**Source material**
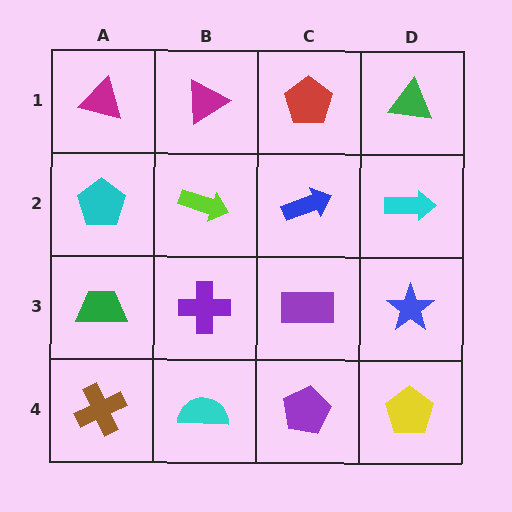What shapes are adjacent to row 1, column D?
A cyan arrow (row 2, column D), a red pentagon (row 1, column C).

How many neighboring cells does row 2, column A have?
3.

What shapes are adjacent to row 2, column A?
A magenta triangle (row 1, column A), a green trapezoid (row 3, column A), a lime arrow (row 2, column B).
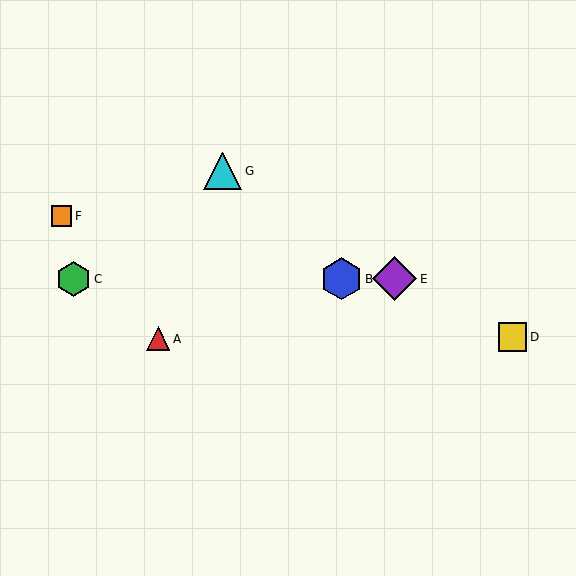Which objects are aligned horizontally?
Objects B, C, E are aligned horizontally.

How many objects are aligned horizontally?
3 objects (B, C, E) are aligned horizontally.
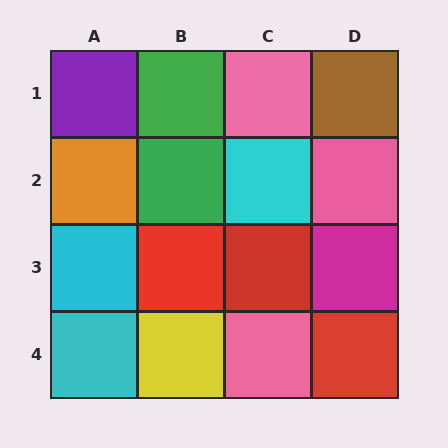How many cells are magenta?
1 cell is magenta.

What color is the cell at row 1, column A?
Purple.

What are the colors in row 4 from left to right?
Cyan, yellow, pink, red.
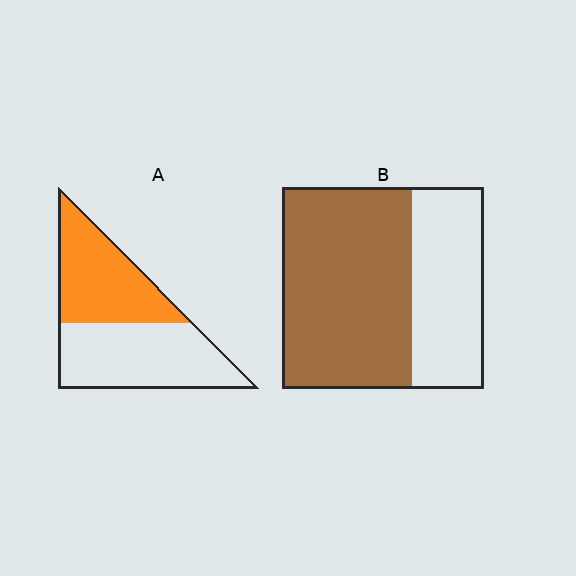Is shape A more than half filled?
No.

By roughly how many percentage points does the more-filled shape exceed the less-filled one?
By roughly 20 percentage points (B over A).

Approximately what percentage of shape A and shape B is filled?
A is approximately 45% and B is approximately 65%.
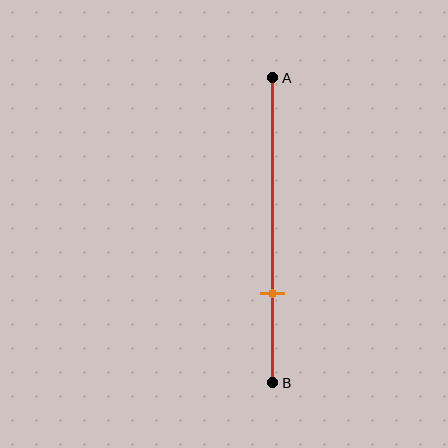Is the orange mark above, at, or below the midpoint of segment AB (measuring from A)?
The orange mark is below the midpoint of segment AB.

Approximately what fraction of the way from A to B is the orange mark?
The orange mark is approximately 70% of the way from A to B.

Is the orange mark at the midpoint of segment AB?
No, the mark is at about 70% from A, not at the 50% midpoint.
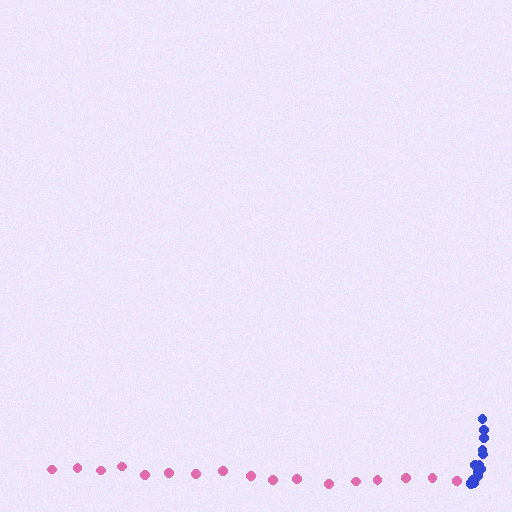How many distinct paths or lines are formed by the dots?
There are 2 distinct paths.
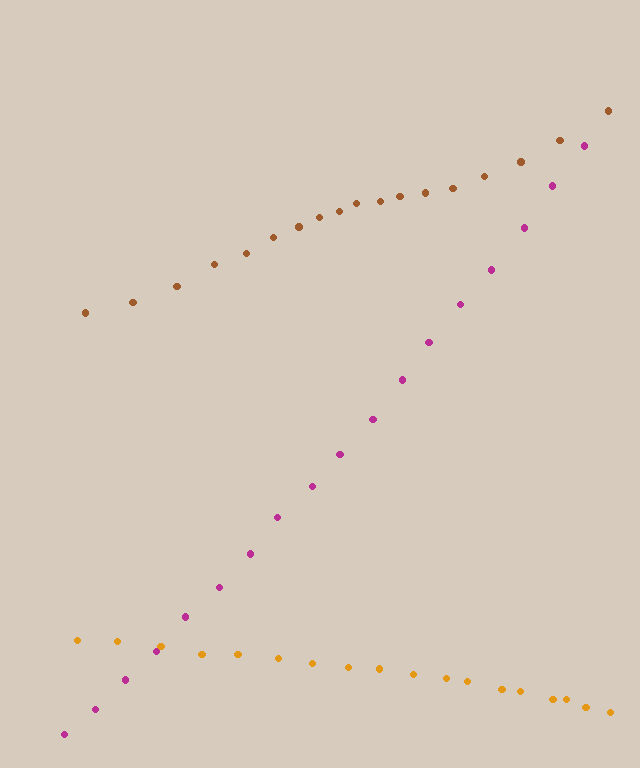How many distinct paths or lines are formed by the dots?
There are 3 distinct paths.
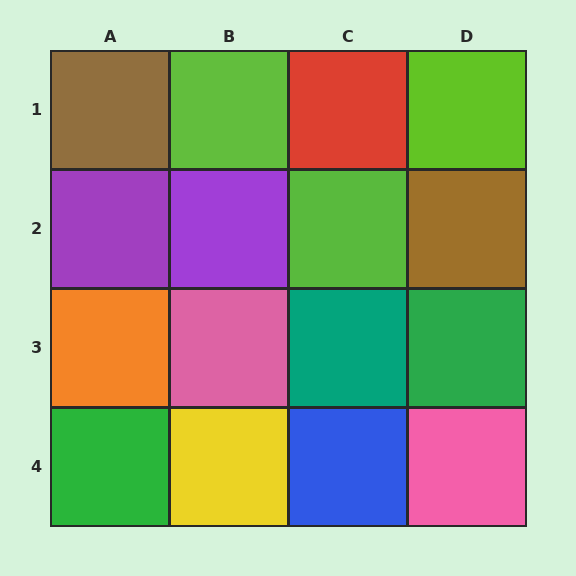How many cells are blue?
1 cell is blue.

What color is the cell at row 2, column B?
Purple.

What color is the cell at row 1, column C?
Red.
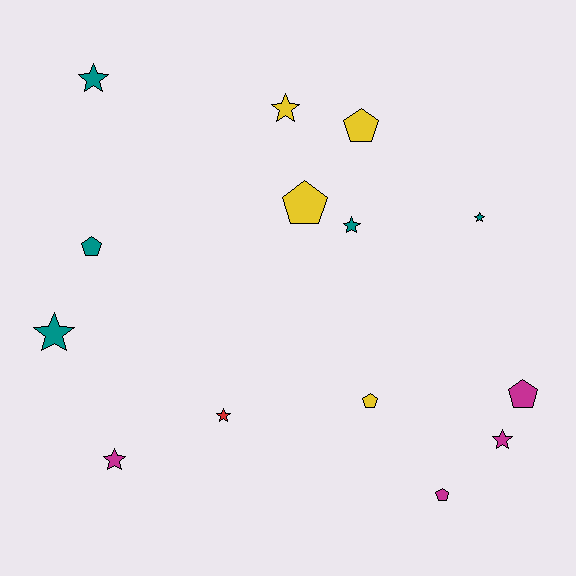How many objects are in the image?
There are 14 objects.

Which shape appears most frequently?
Star, with 8 objects.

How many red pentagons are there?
There are no red pentagons.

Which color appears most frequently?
Teal, with 5 objects.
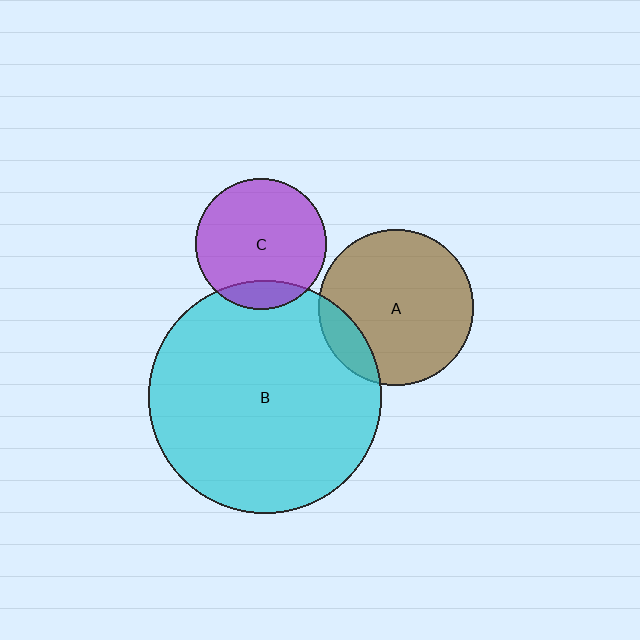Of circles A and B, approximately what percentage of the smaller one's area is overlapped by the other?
Approximately 15%.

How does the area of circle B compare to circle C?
Approximately 3.1 times.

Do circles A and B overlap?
Yes.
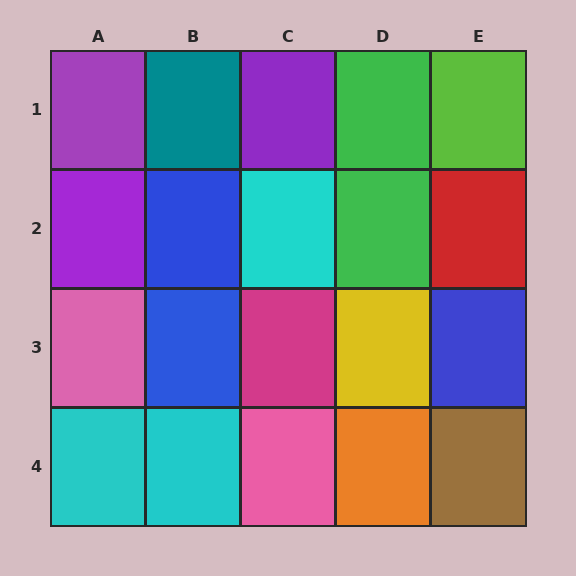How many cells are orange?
1 cell is orange.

**Task directions**
Quote everything in the listing above exactly; pictures are the only thing to omit.

**Result of this task**
What shapes are adjacent to row 1, column D?
A cyan arrow (row 2, column D), a red pentagon (row 1, column C).

How many neighboring cells does row 2, column A have?
3.

What shapes are adjacent to row 2, column A?
A magenta triangle (row 1, column A), a green trapezoid (row 3, column A), a lime arrow (row 2, column B).
Which objects are aligned horizontally?
Objects B, C, E are aligned horizontally.

How many objects are aligned horizontally?
3 objects (B, C, E) are aligned horizontally.
How many cells are magenta?
1 cell is magenta.

What color is the cell at row 1, column A?
Purple.

What are the colors in row 4 from left to right?
Cyan, yellow, pink, red.
Is shape A more than half filled?
No.

By roughly how many percentage points does the more-filled shape exceed the less-filled one?
By roughly 20 percentage points (B over A).

Approximately what percentage of shape A and shape B is filled?
A is approximately 45% and B is approximately 65%.
Is the orange mark above, at, or below the midpoint of segment AB (measuring from A)?
The orange mark is below the midpoint of segment AB.

Approximately what fraction of the way from A to B is the orange mark?
The orange mark is approximately 70% of the way from A to B.

Is the orange mark at the midpoint of segment AB?
No, the mark is at about 70% from A, not at the 50% midpoint.
How many distinct paths or lines are formed by the dots?
There are 2 distinct paths.
How many distinct paths or lines are formed by the dots?
There are 3 distinct paths.
How many cells are blue?
1 cell is blue.

What color is the cell at row 2, column B?
Purple.

What color is the cell at row 1, column C?
Red.
How many objects are in the image?
There are 14 objects.

Which shape appears most frequently?
Star, with 8 objects.

How many red pentagons are there?
There are no red pentagons.

Which color appears most frequently?
Teal, with 5 objects.
Of circles A and B, approximately what percentage of the smaller one's area is overlapped by the other?
Approximately 15%.

How does the area of circle B compare to circle C?
Approximately 3.1 times.

Do circles A and B overlap?
Yes.
How many cells are orange?
1 cell is orange.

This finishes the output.